- DATA EXTRACT:
================

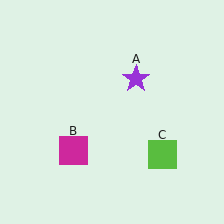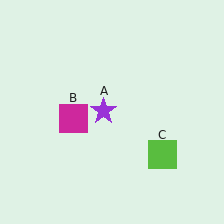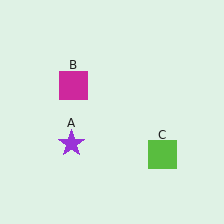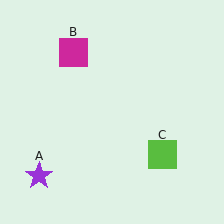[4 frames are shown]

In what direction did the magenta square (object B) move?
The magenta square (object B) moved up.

================

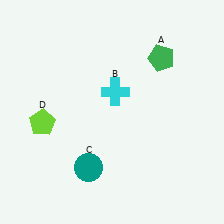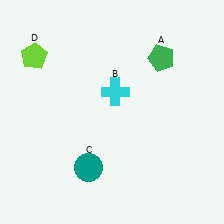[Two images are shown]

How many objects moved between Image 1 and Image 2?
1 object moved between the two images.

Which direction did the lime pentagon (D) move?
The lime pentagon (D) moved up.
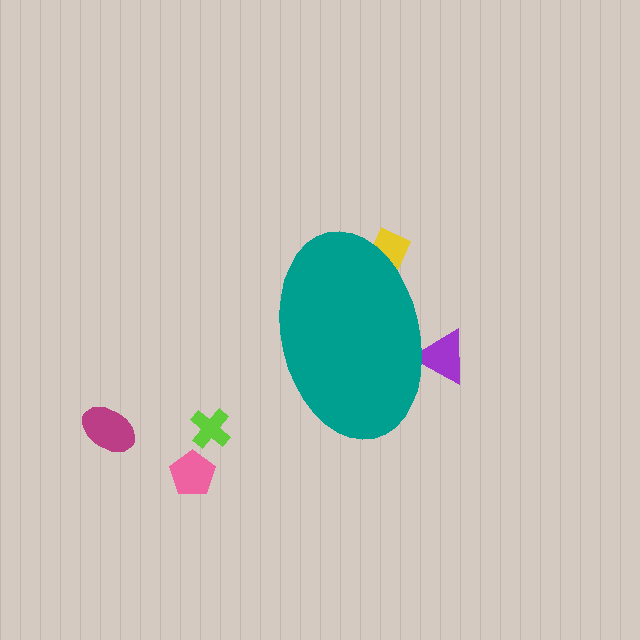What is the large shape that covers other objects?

================

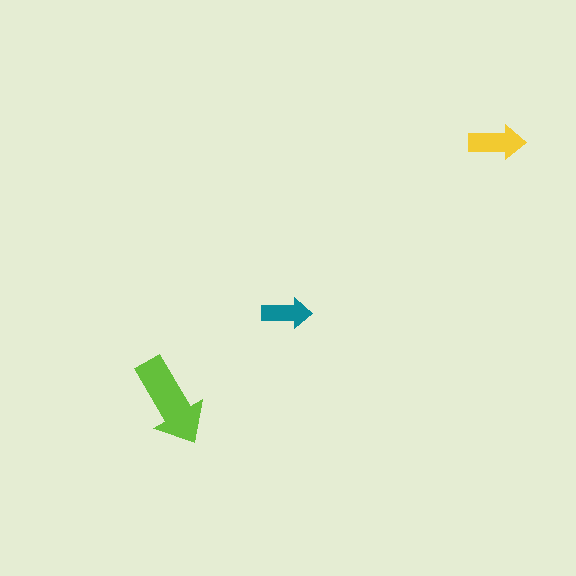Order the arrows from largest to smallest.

================

- DIRECTION: Reproduce exactly the lines above starting at the line containing "Which direction did" and ending at the line containing "What is the", including both, but not the pictures.

- FINISHED TASK:
Which direction did the lime pentagon (D) move?
The lime pentagon (D) moved up.
What is the large shape that covers other objects?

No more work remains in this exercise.